**INSTRUCTIONS FOR THE TASK:**
Your task is to repeat the entries word for word while leaving out the pictures.

══ SOURCE DATA ══

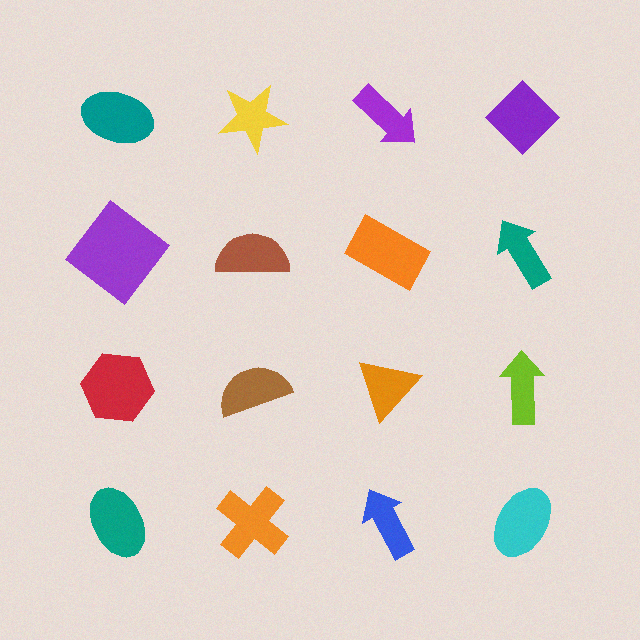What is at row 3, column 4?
A lime arrow.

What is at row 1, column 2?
A yellow star.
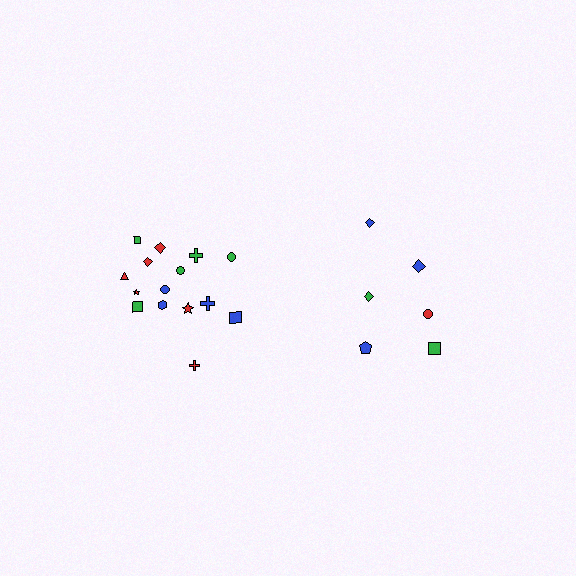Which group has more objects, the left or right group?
The left group.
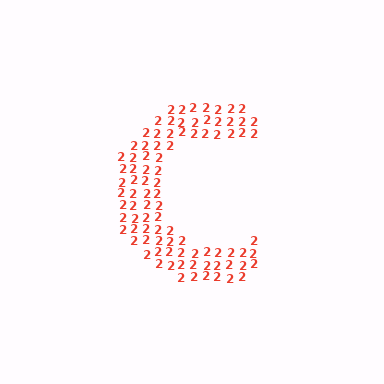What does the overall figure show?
The overall figure shows the letter C.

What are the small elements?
The small elements are digit 2's.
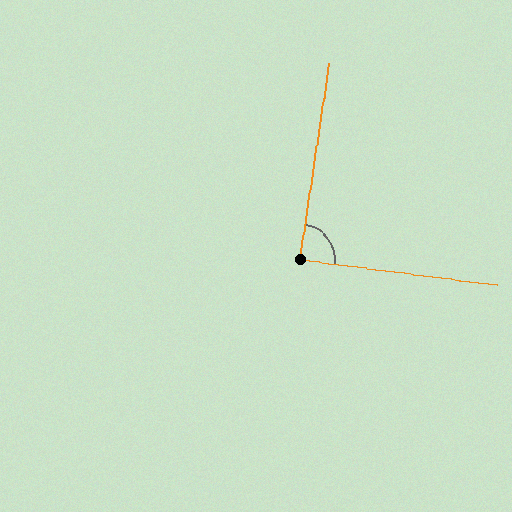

═══

**RESULT OF THIS EXERCISE:**
What is at row 3, column 4?
A lime arrow.

What is at row 1, column 2?
A yellow star.
Which group has more objects, the left or right group?
The left group.
What does the overall figure show?
The overall figure shows the letter C.

What are the small elements?
The small elements are digit 2's.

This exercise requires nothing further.